__Required task__.
Drop every picture and copy exactly the lines from the one with "How many objects are in the image?" through the last line of the listing below.

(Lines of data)
+ + + + +
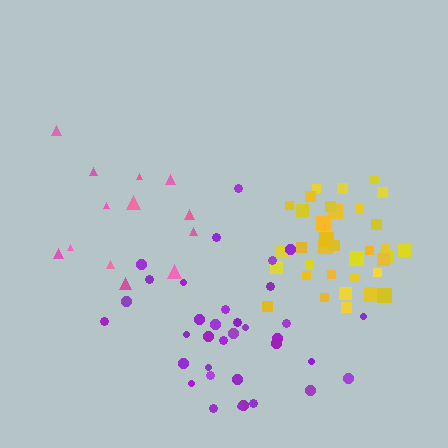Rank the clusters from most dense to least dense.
yellow, purple, pink.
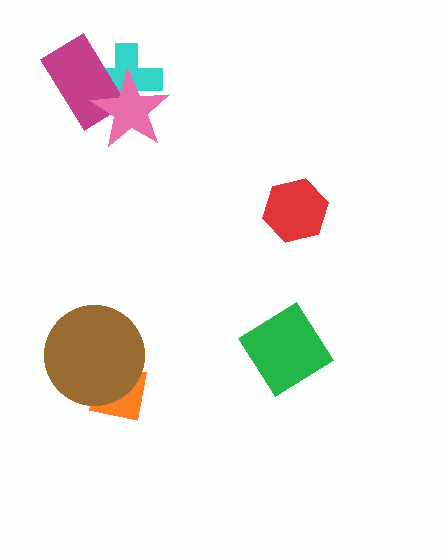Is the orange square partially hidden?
Yes, it is partially covered by another shape.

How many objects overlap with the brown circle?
1 object overlaps with the brown circle.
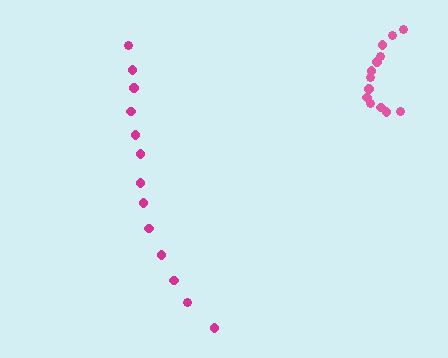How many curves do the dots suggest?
There are 2 distinct paths.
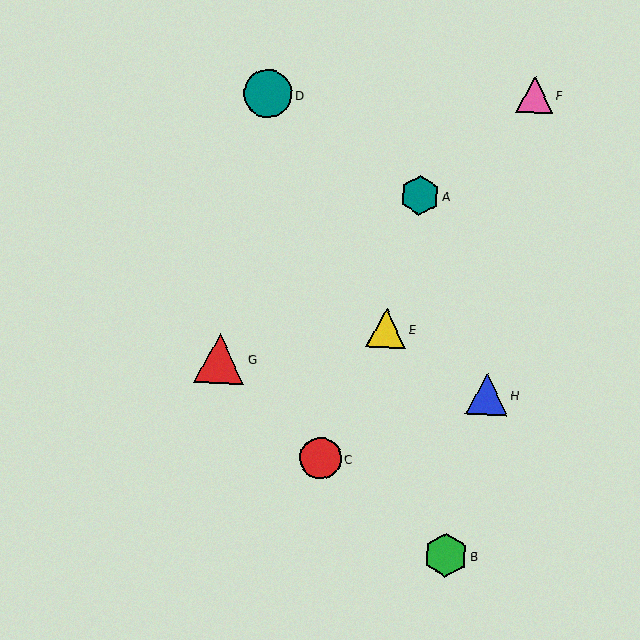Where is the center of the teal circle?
The center of the teal circle is at (268, 94).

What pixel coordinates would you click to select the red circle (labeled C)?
Click at (320, 458) to select the red circle C.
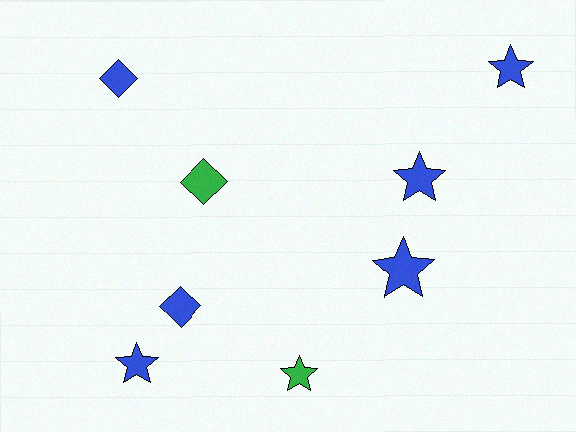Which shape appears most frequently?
Star, with 5 objects.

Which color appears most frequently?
Blue, with 6 objects.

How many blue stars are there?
There are 4 blue stars.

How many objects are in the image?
There are 8 objects.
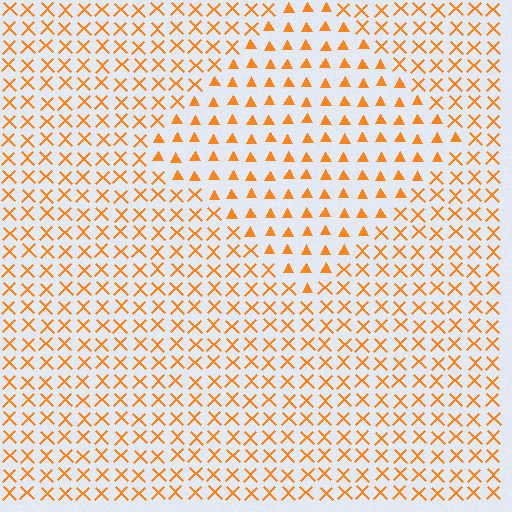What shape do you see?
I see a diamond.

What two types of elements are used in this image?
The image uses triangles inside the diamond region and X marks outside it.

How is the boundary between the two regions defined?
The boundary is defined by a change in element shape: triangles inside vs. X marks outside. All elements share the same color and spacing.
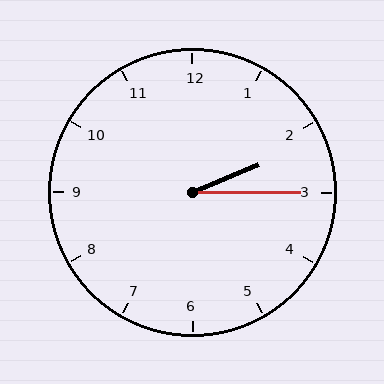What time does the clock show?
2:15.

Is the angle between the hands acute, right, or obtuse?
It is acute.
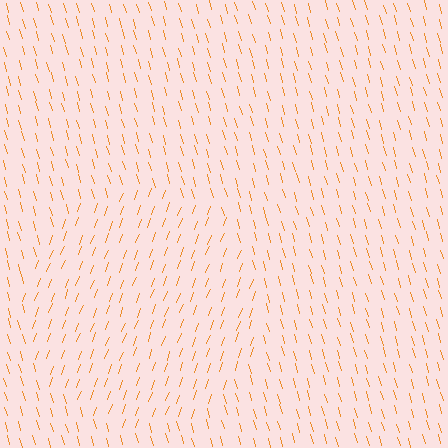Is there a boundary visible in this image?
Yes, there is a texture boundary formed by a change in line orientation.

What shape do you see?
I see a circle.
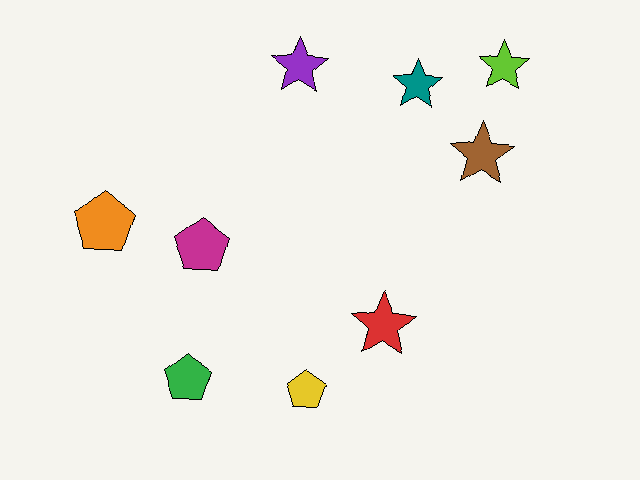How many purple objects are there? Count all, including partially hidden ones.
There is 1 purple object.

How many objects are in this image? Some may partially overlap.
There are 9 objects.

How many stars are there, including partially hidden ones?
There are 5 stars.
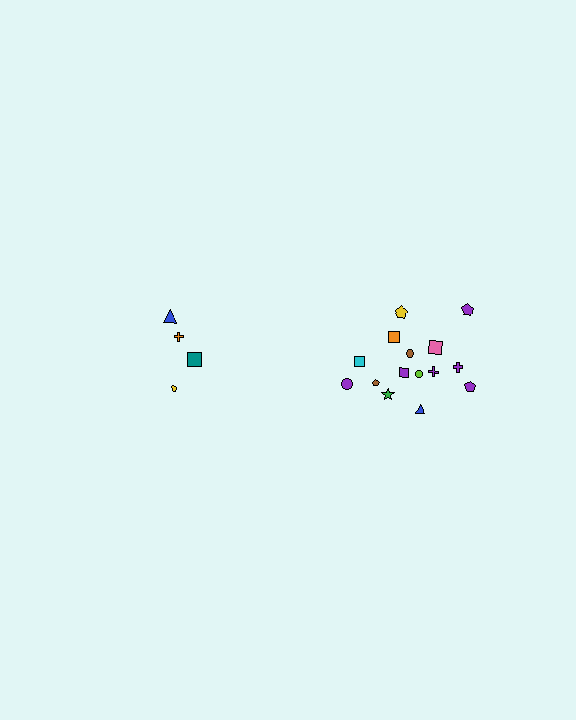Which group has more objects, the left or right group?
The right group.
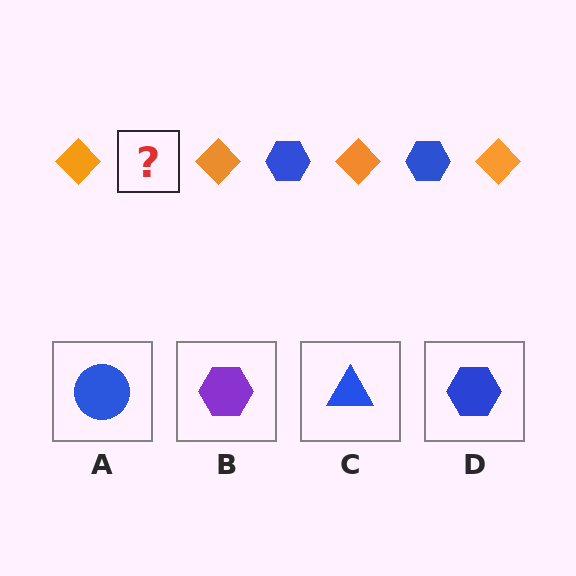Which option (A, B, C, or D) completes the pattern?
D.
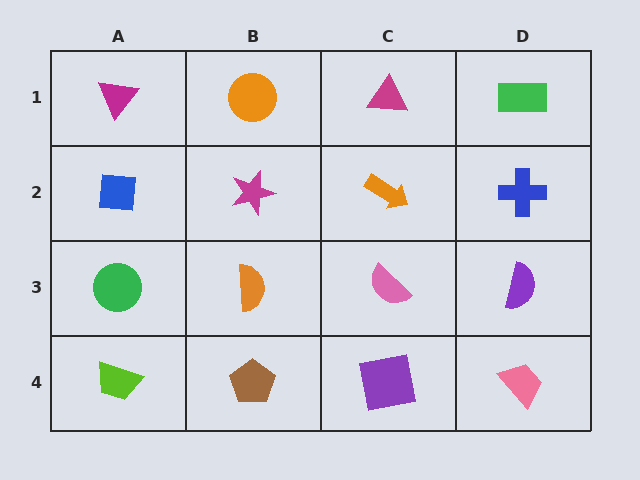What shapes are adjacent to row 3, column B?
A magenta star (row 2, column B), a brown pentagon (row 4, column B), a green circle (row 3, column A), a pink semicircle (row 3, column C).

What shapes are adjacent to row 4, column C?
A pink semicircle (row 3, column C), a brown pentagon (row 4, column B), a pink trapezoid (row 4, column D).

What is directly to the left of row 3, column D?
A pink semicircle.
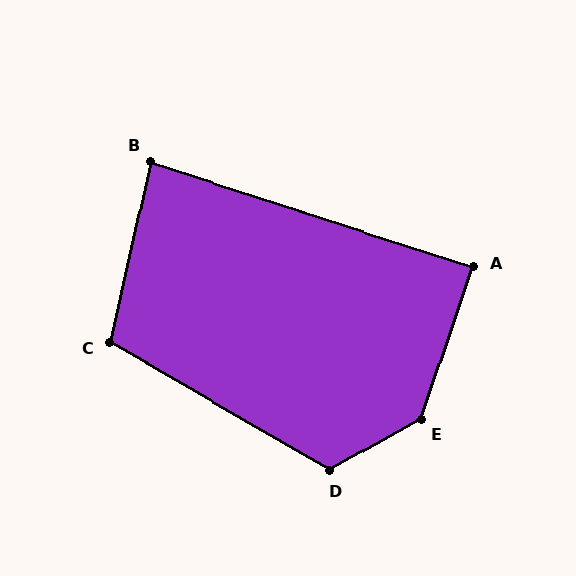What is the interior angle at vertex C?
Approximately 107 degrees (obtuse).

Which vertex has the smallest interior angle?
B, at approximately 85 degrees.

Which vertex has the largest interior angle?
+ + + + +
__Solved exercise__.
How many objects are in the image?
There are 8 objects.
What shape do you see?
I see a diamond.

What two types of elements are used in this image?
The image uses triangles inside the diamond region and X marks outside it.

How is the boundary between the two regions defined?
The boundary is defined by a change in element shape: triangles inside vs. X marks outside. All elements share the same color and spacing.
What time does the clock show?
2:15.

Is the angle between the hands acute, right, or obtuse?
It is acute.
Is there a boundary visible in this image?
Yes, there is a texture boundary formed by a change in line orientation.

What shape do you see?
I see a circle.
How many purple objects are there? Count all, including partially hidden ones.
There is 1 purple object.

How many objects are in this image? Some may partially overlap.
There are 9 objects.

How many stars are there, including partially hidden ones?
There are 5 stars.
Which group has more objects, the left or right group?
The right group.
Which option (A, B, C, or D) completes the pattern?
D.
What shapes are adjacent to row 3, column B?
A magenta star (row 2, column B), a brown pentagon (row 4, column B), a green circle (row 3, column A), a pink semicircle (row 3, column C).

What shapes are adjacent to row 4, column C?
A pink semicircle (row 3, column C), a brown pentagon (row 4, column B), a pink trapezoid (row 4, column D).

What is directly to the left of row 3, column D?
A pink semicircle.
What is the interior angle at vertex C?
Approximately 107 degrees (obtuse).

Which vertex has the smallest interior angle?
B, at approximately 85 degrees.

Which vertex has the largest interior angle?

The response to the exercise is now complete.